TASK TO CARRY OUT: Pictures do not belong in your copy. Repeat all the other data exactly.

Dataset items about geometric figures
━━━━

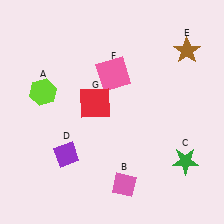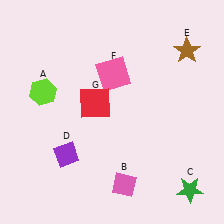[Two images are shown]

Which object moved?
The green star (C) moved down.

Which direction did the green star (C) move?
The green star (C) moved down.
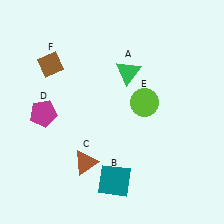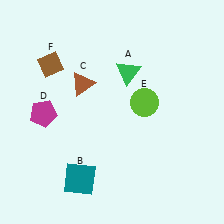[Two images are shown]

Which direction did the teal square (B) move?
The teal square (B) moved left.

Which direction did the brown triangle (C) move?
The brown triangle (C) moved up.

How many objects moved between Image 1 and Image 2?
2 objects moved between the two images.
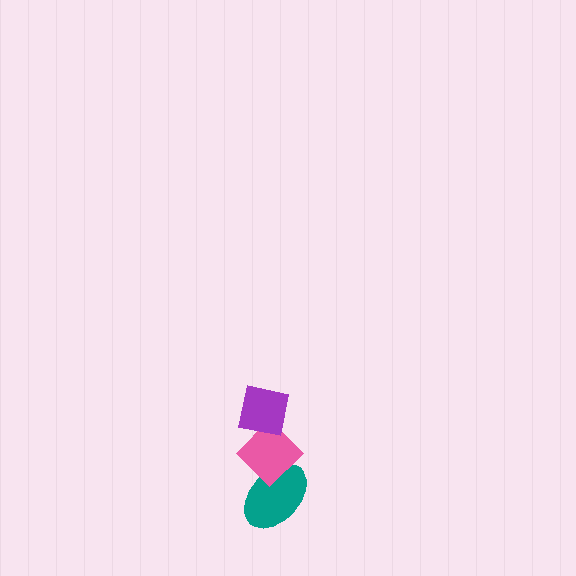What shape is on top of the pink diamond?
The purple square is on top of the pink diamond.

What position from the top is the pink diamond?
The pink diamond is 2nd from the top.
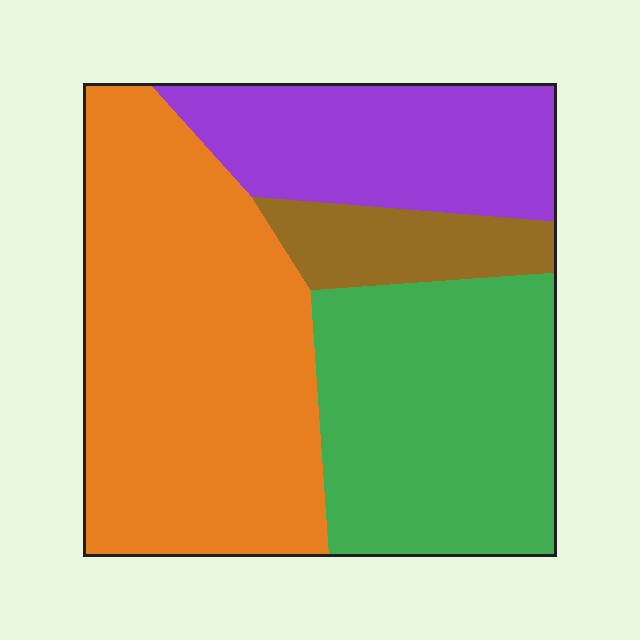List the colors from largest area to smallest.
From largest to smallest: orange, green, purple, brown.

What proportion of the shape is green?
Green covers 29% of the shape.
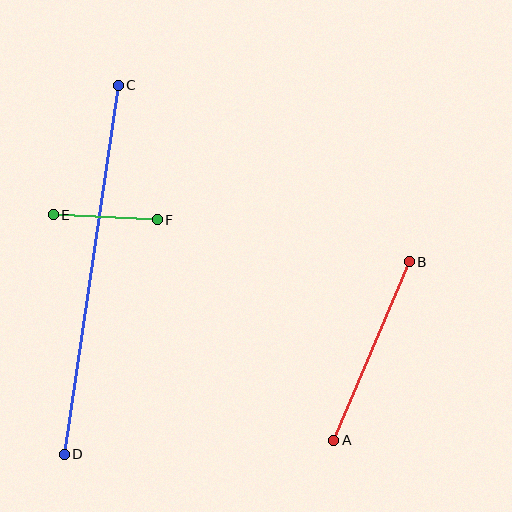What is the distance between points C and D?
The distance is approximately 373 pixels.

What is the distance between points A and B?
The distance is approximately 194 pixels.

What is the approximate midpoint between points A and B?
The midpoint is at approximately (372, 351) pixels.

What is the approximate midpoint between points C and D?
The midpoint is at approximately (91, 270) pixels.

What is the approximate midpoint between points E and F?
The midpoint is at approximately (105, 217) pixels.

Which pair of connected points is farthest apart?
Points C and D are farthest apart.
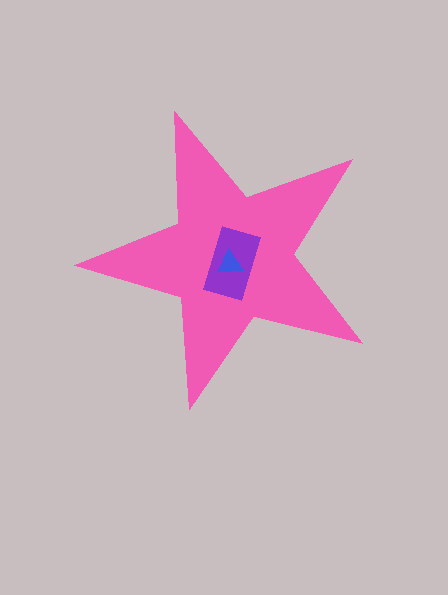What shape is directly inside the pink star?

━━━━

OUTPUT FOR THIS EXERCISE:
[Two images are shown]

Which object moved?
The green star (C) moved down.

Which direction did the green star (C) move?
The green star (C) moved down.
[Two images are shown]

Which direction did the teal square (B) move?
The teal square (B) moved left.

Which direction did the brown triangle (C) move?
The brown triangle (C) moved up.

How many objects moved between Image 1 and Image 2?
2 objects moved between the two images.
What shape is on top of the pink diamond?
The purple square is on top of the pink diamond.

What position from the top is the pink diamond?
The pink diamond is 2nd from the top.
List the colors from largest area to smallest.
From largest to smallest: orange, green, purple, brown.

What proportion of the shape is green?
Green covers 29% of the shape.
What is the distance between points C and D?
The distance is approximately 373 pixels.

What is the distance between points A and B?
The distance is approximately 194 pixels.

What is the approximate midpoint between points A and B?
The midpoint is at approximately (372, 351) pixels.

What is the approximate midpoint between points C and D?
The midpoint is at approximately (91, 270) pixels.

What is the approximate midpoint between points E and F?
The midpoint is at approximately (105, 217) pixels.

Which pair of connected points is farthest apart?
Points C and D are farthest apart.
What shape is directly inside the pink star?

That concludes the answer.